* **Objective**: From the line containing "In which direction" down to the final line of the entries below, quote every line verbatim. Exclude pictures.

******************************

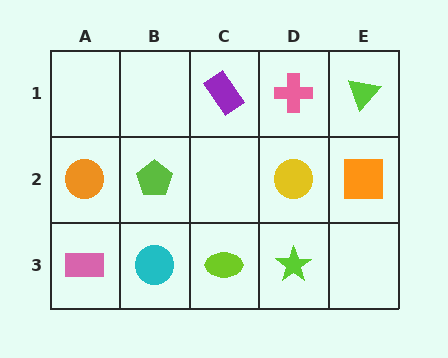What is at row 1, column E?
A lime triangle.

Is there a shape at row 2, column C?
No, that cell is empty.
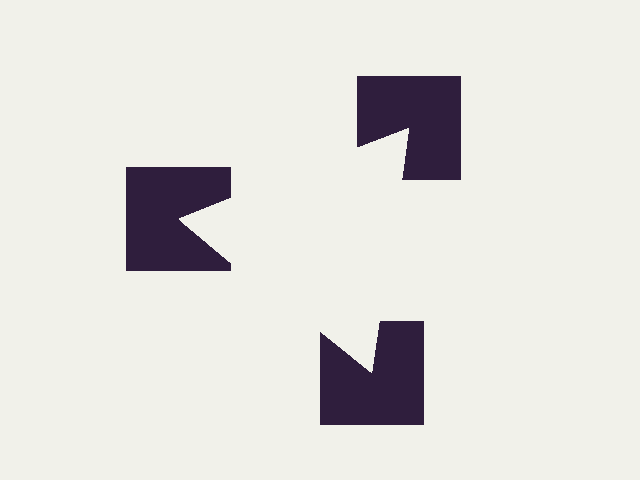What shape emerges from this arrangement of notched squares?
An illusory triangle — its edges are inferred from the aligned wedge cuts in the notched squares, not physically drawn.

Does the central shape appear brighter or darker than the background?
It typically appears slightly brighter than the background, even though no actual brightness change is drawn.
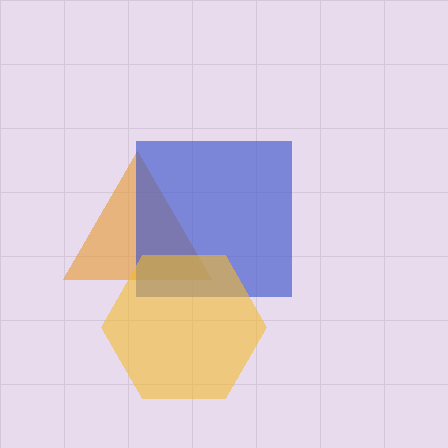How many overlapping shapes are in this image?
There are 3 overlapping shapes in the image.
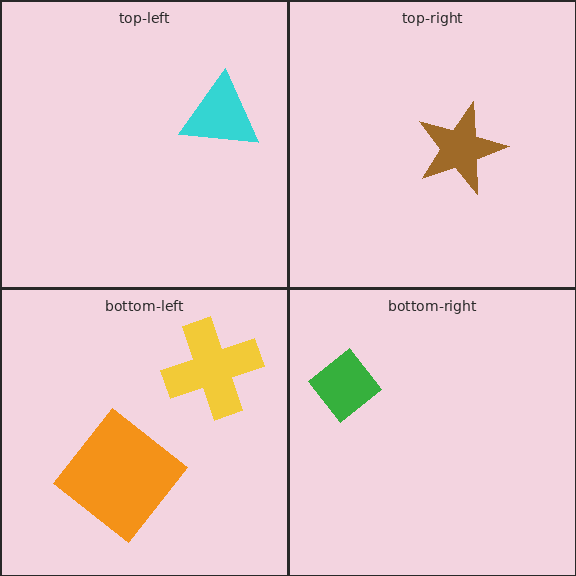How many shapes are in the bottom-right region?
1.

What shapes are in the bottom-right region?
The green diamond.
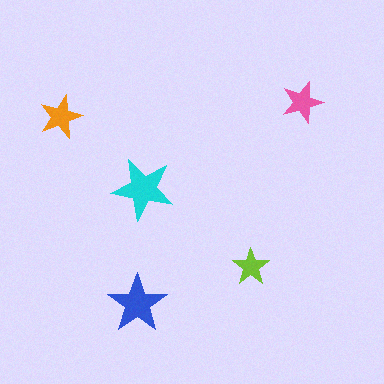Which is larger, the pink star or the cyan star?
The cyan one.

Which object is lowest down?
The blue star is bottommost.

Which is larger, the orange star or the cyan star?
The cyan one.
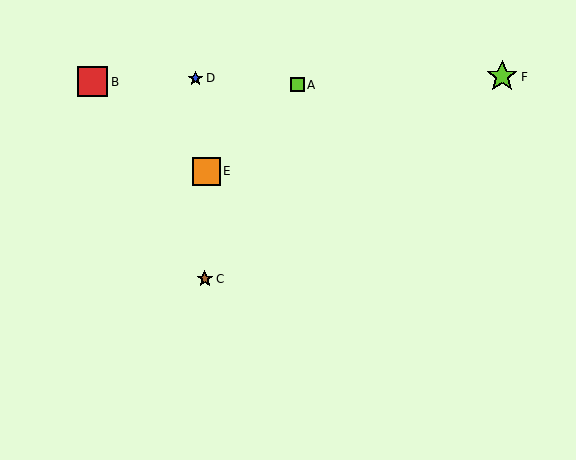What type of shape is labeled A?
Shape A is a lime square.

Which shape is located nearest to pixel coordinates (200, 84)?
The blue star (labeled D) at (196, 78) is nearest to that location.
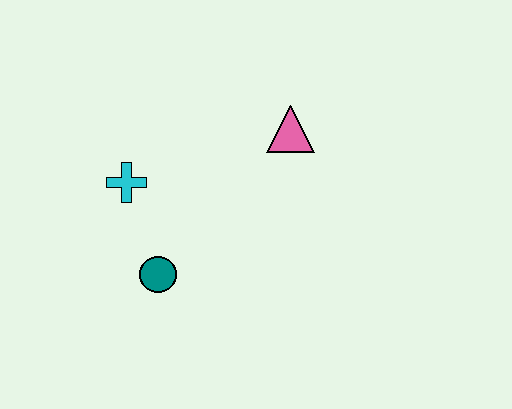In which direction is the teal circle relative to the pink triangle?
The teal circle is below the pink triangle.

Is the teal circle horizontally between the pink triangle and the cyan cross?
Yes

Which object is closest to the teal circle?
The cyan cross is closest to the teal circle.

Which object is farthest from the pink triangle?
The teal circle is farthest from the pink triangle.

******************************

* **Response to the exercise**:
In which direction is the teal circle relative to the pink triangle?
The teal circle is below the pink triangle.

Is the teal circle horizontally between the pink triangle and the cyan cross?
Yes

Which object is closest to the teal circle?
The cyan cross is closest to the teal circle.

Which object is farthest from the pink triangle?
The teal circle is farthest from the pink triangle.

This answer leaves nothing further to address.